Exercise task ::
Go through the data and copy every line exactly, but not the images.

Records ::
++++

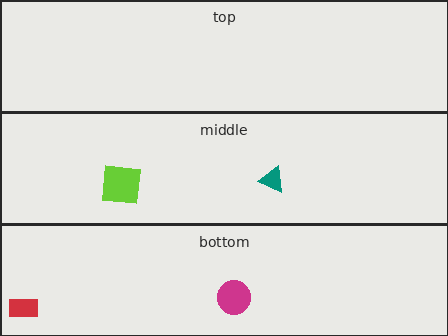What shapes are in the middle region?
The teal triangle, the lime square.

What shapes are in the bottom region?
The red rectangle, the magenta circle.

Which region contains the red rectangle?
The bottom region.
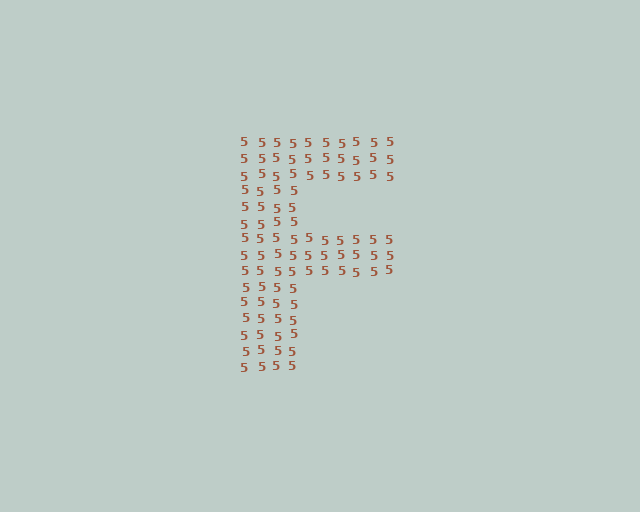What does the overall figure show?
The overall figure shows the letter F.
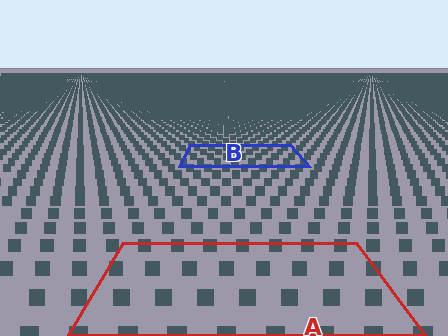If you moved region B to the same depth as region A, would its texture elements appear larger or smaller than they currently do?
They would appear larger. At a closer depth, the same texture elements are projected at a bigger on-screen size.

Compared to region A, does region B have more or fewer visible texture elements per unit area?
Region B has more texture elements per unit area — they are packed more densely because it is farther away.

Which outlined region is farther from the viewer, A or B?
Region B is farther from the viewer — the texture elements inside it appear smaller and more densely packed.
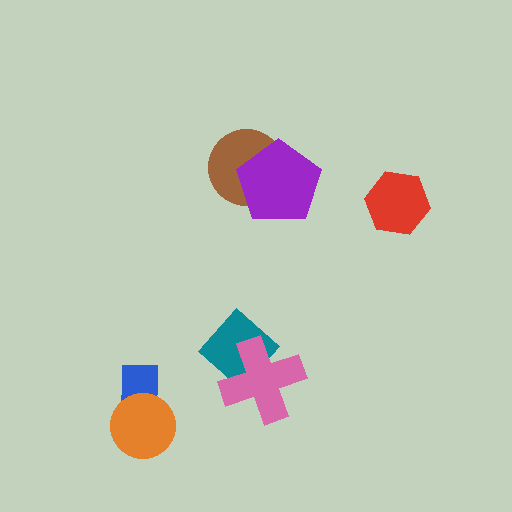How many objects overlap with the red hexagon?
0 objects overlap with the red hexagon.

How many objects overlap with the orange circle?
1 object overlaps with the orange circle.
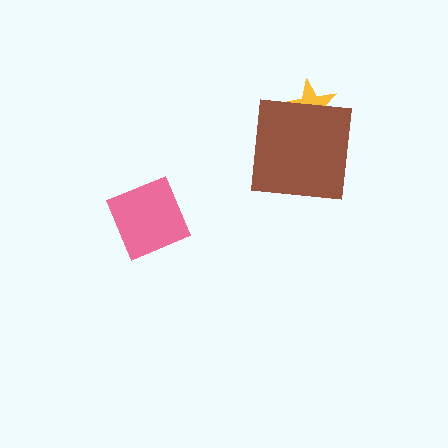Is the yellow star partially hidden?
Yes, it is partially covered by another shape.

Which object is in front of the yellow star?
The brown square is in front of the yellow star.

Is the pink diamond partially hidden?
No, no other shape covers it.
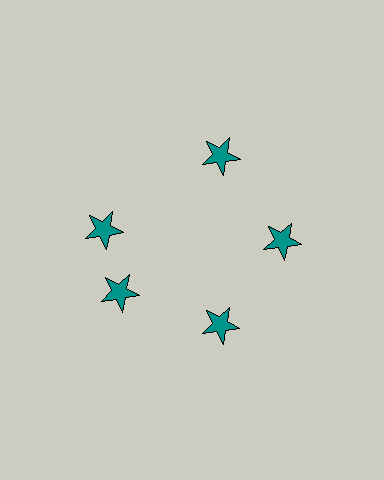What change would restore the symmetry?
The symmetry would be restored by rotating it back into even spacing with its neighbors so that all 5 stars sit at equal angles and equal distance from the center.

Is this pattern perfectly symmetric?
No. The 5 teal stars are arranged in a ring, but one element near the 10 o'clock position is rotated out of alignment along the ring, breaking the 5-fold rotational symmetry.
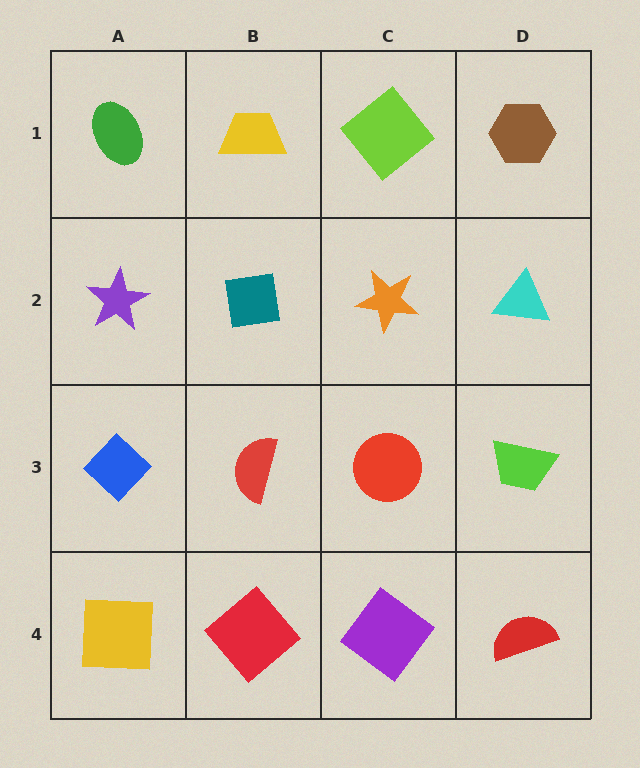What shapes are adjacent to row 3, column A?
A purple star (row 2, column A), a yellow square (row 4, column A), a red semicircle (row 3, column B).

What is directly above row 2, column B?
A yellow trapezoid.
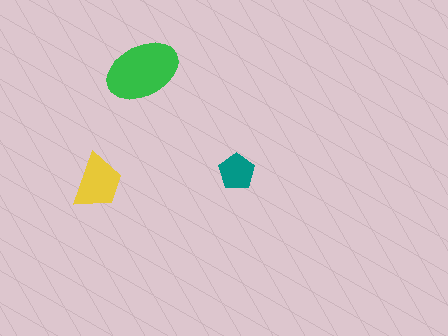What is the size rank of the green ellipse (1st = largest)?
1st.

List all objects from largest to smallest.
The green ellipse, the yellow trapezoid, the teal pentagon.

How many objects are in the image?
There are 3 objects in the image.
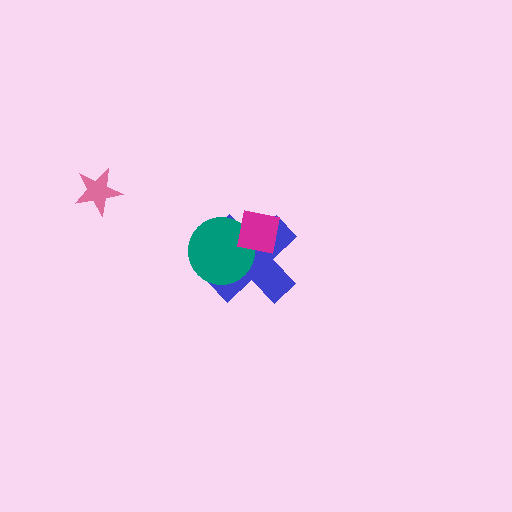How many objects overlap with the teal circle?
2 objects overlap with the teal circle.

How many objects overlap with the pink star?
0 objects overlap with the pink star.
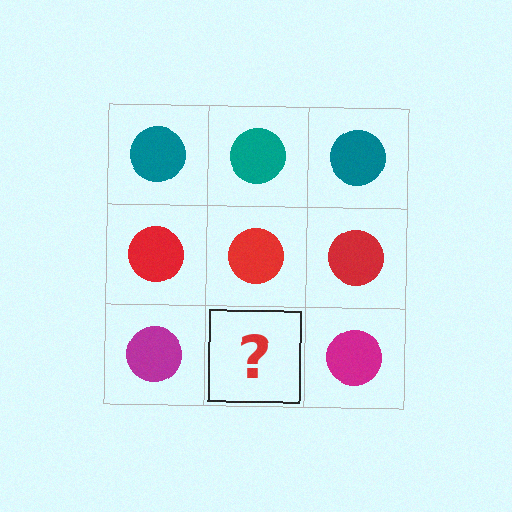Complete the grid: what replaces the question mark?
The question mark should be replaced with a magenta circle.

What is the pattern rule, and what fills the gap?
The rule is that each row has a consistent color. The gap should be filled with a magenta circle.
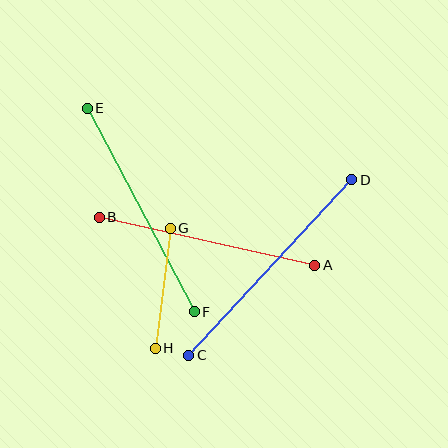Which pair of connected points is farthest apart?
Points C and D are farthest apart.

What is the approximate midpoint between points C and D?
The midpoint is at approximately (270, 267) pixels.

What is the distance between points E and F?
The distance is approximately 230 pixels.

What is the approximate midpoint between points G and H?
The midpoint is at approximately (163, 288) pixels.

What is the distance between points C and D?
The distance is approximately 239 pixels.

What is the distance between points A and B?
The distance is approximately 221 pixels.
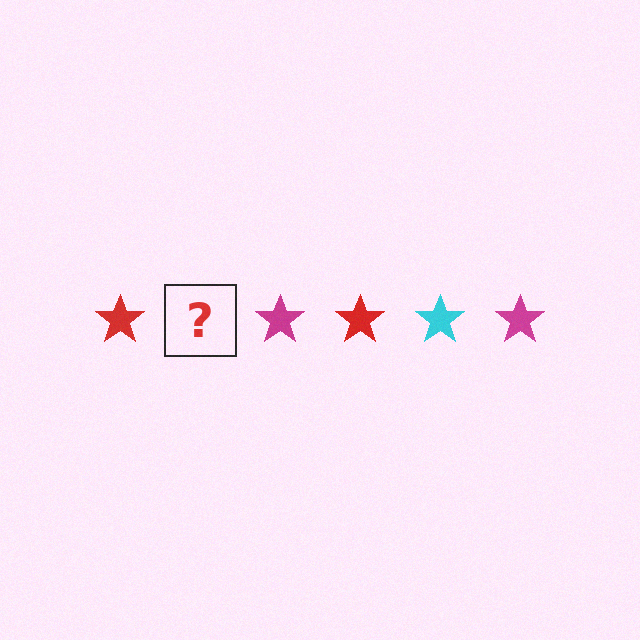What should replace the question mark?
The question mark should be replaced with a cyan star.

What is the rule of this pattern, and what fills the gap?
The rule is that the pattern cycles through red, cyan, magenta stars. The gap should be filled with a cyan star.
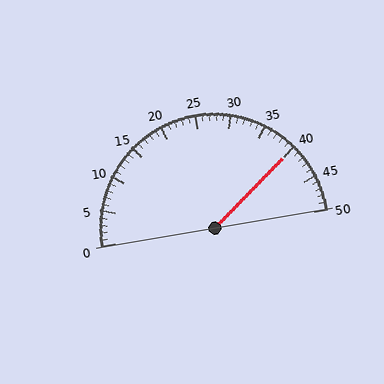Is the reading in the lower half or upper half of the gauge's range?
The reading is in the upper half of the range (0 to 50).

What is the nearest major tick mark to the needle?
The nearest major tick mark is 40.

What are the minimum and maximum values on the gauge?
The gauge ranges from 0 to 50.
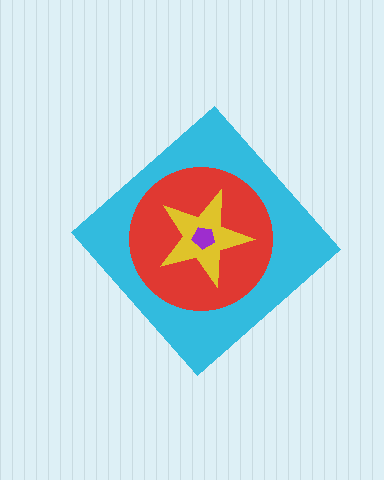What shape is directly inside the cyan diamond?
The red circle.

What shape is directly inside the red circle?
The yellow star.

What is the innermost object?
The purple pentagon.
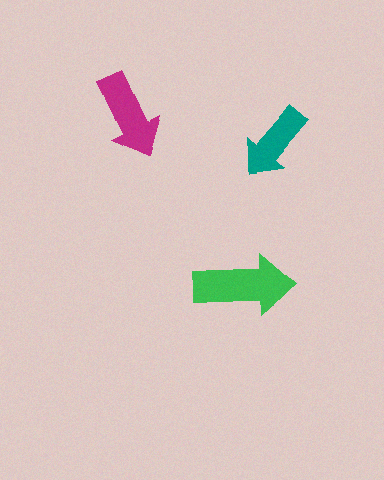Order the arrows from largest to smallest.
the green one, the magenta one, the teal one.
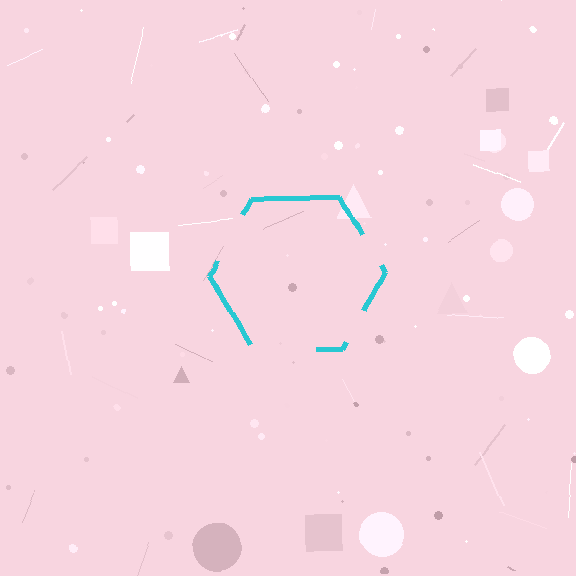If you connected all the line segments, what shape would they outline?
They would outline a hexagon.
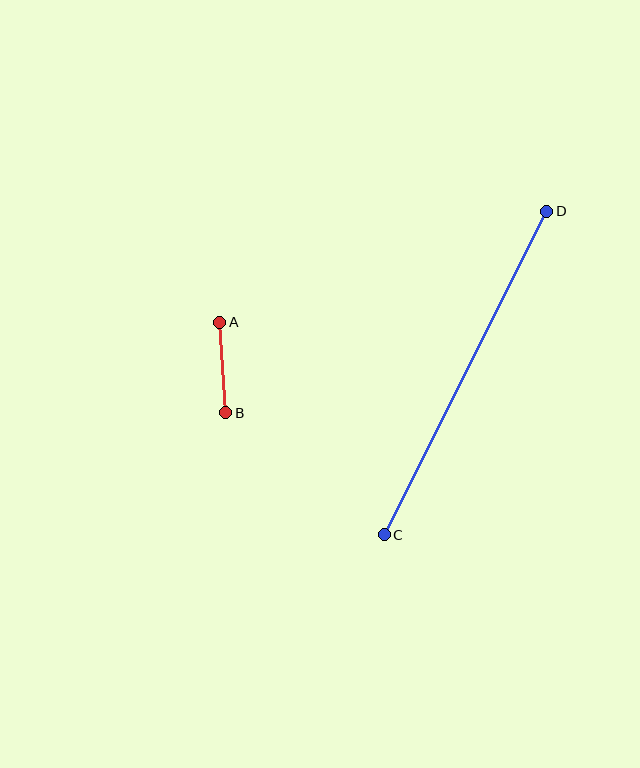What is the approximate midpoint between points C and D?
The midpoint is at approximately (465, 373) pixels.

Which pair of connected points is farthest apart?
Points C and D are farthest apart.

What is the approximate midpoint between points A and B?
The midpoint is at approximately (223, 368) pixels.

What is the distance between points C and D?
The distance is approximately 362 pixels.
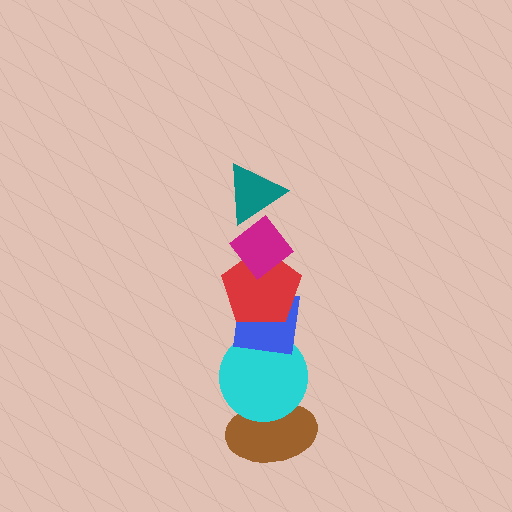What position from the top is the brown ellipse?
The brown ellipse is 6th from the top.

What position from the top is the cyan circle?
The cyan circle is 5th from the top.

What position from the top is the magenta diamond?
The magenta diamond is 2nd from the top.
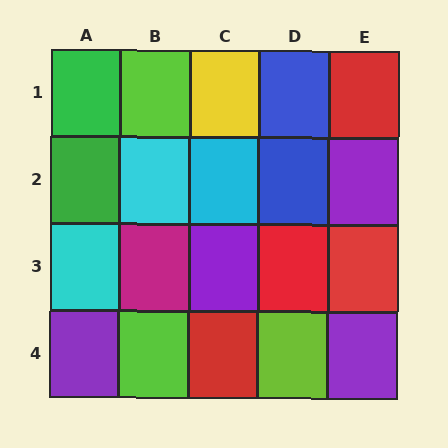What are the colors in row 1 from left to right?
Green, lime, yellow, blue, red.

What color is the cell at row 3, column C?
Purple.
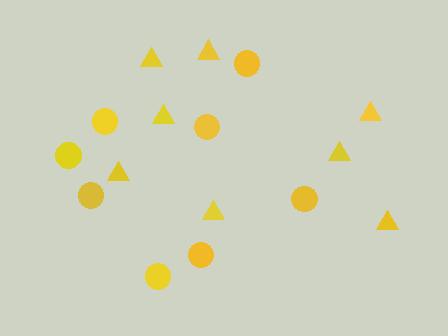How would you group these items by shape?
There are 2 groups: one group of triangles (8) and one group of circles (8).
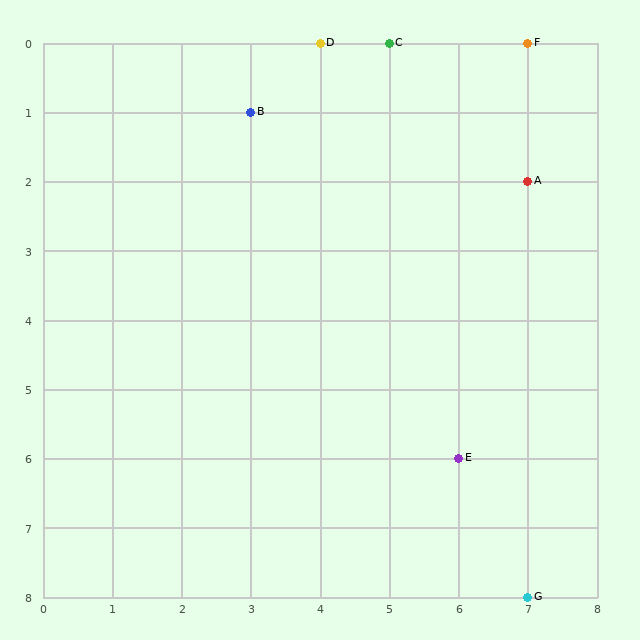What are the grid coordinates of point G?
Point G is at grid coordinates (7, 8).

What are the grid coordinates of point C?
Point C is at grid coordinates (5, 0).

++++

The completed task ::
What shapes are in the middle region?
The teal triangle, the lime square.

What shapes are in the bottom region?
The red rectangle, the magenta circle.

Which region contains the red rectangle?
The bottom region.
What does the overall figure show?
The overall figure shows the letter F.
If you moved region B to the same depth as region A, would its texture elements appear larger or smaller than they currently do?
They would appear larger. At a closer depth, the same texture elements are projected at a bigger on-screen size.

Compared to region A, does region B have more or fewer visible texture elements per unit area?
Region B has more texture elements per unit area — they are packed more densely because it is farther away.

Which outlined region is farther from the viewer, A or B?
Region B is farther from the viewer — the texture elements inside it appear smaller and more densely packed.
How many objects overlap with the red hexagon?
0 objects overlap with the red hexagon.

How many objects overlap with the orange circle?
1 object overlaps with the orange circle.
Is the yellow star partially hidden?
Yes, it is partially covered by another shape.

Which object is in front of the yellow star?
The brown square is in front of the yellow star.

Is the pink diamond partially hidden?
No, no other shape covers it.
What change would restore the symmetry?
The symmetry would be restored by rotating it back into even spacing with its neighbors so that all 5 stars sit at equal angles and equal distance from the center.

Is this pattern perfectly symmetric?
No. The 5 teal stars are arranged in a ring, but one element near the 10 o'clock position is rotated out of alignment along the ring, breaking the 5-fold rotational symmetry.
What shapes are adjacent to row 3, column A?
A purple star (row 2, column A), a yellow square (row 4, column A), a red semicircle (row 3, column B).

What is directly above row 2, column B?
A yellow trapezoid.
What is the size rank of the green ellipse (1st = largest)?
1st.

List all objects from largest to smallest.
The green ellipse, the yellow trapezoid, the teal pentagon.

How many objects are in the image?
There are 3 objects in the image.
How many objects overlap with the teal circle?
2 objects overlap with the teal circle.

How many objects overlap with the pink star?
0 objects overlap with the pink star.
Complete the grid: what replaces the question mark?
The question mark should be replaced with a magenta circle.

What is the pattern rule, and what fills the gap?
The rule is that each row has a consistent color. The gap should be filled with a magenta circle.
Which pair of connected points is farthest apart?
Points C and D are farthest apart.

What is the approximate midpoint between points C and D?
The midpoint is at approximately (270, 267) pixels.

What is the distance between points E and F?
The distance is approximately 230 pixels.

What is the approximate midpoint between points G and H?
The midpoint is at approximately (163, 288) pixels.

What is the distance between points C and D?
The distance is approximately 239 pixels.

What is the distance between points A and B?
The distance is approximately 221 pixels.
What should replace the question mark?
The question mark should be replaced with a cyan star.

What is the rule of this pattern, and what fills the gap?
The rule is that the pattern cycles through red, cyan, magenta stars. The gap should be filled with a cyan star.
Is the reading in the lower half or upper half of the gauge's range?
The reading is in the upper half of the range (0 to 50).

What is the nearest major tick mark to the needle?
The nearest major tick mark is 40.

What are the minimum and maximum values on the gauge?
The gauge ranges from 0 to 50.
What shape is directly inside the cyan diamond?
The red circle.

What shape is directly inside the red circle?
The yellow star.

What is the innermost object?
The purple pentagon.
Order the arrows from largest to smallest.
the green one, the magenta one, the teal one.
If you connected all the line segments, what shape would they outline?
They would outline a hexagon.
What is the approximate midpoint between points C and D?
The midpoint is at approximately (465, 373) pixels.

Which pair of connected points is farthest apart?
Points C and D are farthest apart.

What is the approximate midpoint between points A and B?
The midpoint is at approximately (223, 368) pixels.

What is the distance between points C and D?
The distance is approximately 362 pixels.
What position from the top is the brown ellipse?
The brown ellipse is 6th from the top.

What position from the top is the cyan circle?
The cyan circle is 5th from the top.

What position from the top is the magenta diamond?
The magenta diamond is 2nd from the top.
What are the colors in row 1 from left to right?
Green, lime, yellow, blue, red.

What color is the cell at row 3, column C?
Purple.
How would you group these items by shape?
There are 2 groups: one group of triangles (8) and one group of circles (8).
What are the grid coordinates of point G?
Point G is at grid coordinates (7, 8).

What are the grid coordinates of point C?
Point C is at grid coordinates (5, 0).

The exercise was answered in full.